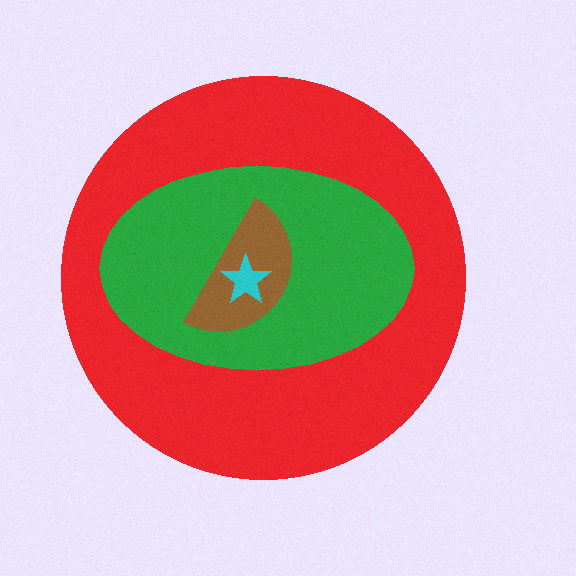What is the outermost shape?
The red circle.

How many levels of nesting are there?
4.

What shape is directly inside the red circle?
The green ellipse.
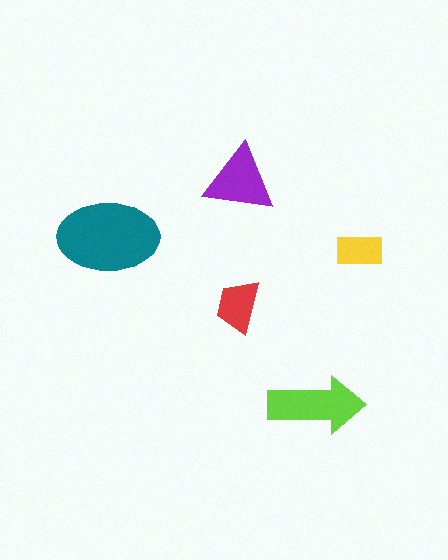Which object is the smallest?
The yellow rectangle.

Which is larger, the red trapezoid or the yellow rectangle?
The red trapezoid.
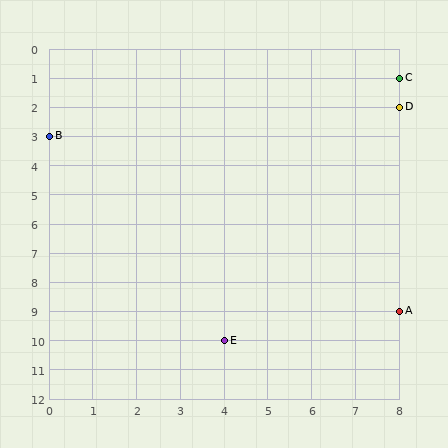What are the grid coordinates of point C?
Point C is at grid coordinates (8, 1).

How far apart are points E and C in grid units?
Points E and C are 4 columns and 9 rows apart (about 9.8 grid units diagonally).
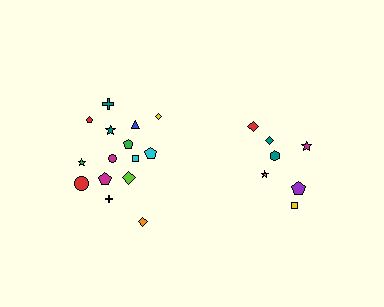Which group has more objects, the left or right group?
——
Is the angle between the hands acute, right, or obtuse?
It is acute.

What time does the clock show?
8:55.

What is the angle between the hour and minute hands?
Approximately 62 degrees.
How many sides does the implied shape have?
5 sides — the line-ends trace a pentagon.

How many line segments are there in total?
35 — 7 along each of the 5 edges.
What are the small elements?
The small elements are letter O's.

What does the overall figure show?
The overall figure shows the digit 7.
——
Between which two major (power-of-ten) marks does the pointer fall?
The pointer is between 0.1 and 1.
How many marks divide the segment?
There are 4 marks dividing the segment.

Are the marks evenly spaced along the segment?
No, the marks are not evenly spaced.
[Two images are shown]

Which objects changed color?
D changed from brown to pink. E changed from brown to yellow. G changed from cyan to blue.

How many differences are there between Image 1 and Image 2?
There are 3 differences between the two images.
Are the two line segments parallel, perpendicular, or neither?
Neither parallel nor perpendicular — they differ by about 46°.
——
# What the task asks
Look above for the line with "What is the outermost shape?" and the line with "Which group has", then copy exactly the lines from the first through the second, both kept, with no pictures.

# Written solution
What is the outermost shape?
The red circle.

How many levels of nesting are there?
4.

What shape is directly inside the red circle?
The green ellipse.
Which object is the smallest?
The yellow rectangle.

Which is larger, the red trapezoid or the yellow rectangle?
The red trapezoid.
What are the grid coordinates of point C?
Point C is at grid coordinates (8, 1).

How far apart are points E and C in grid units?
Points E and C are 4 columns and 9 rows apart (about 9.8 grid units diagonally).
Which group has more objects, the left or right group?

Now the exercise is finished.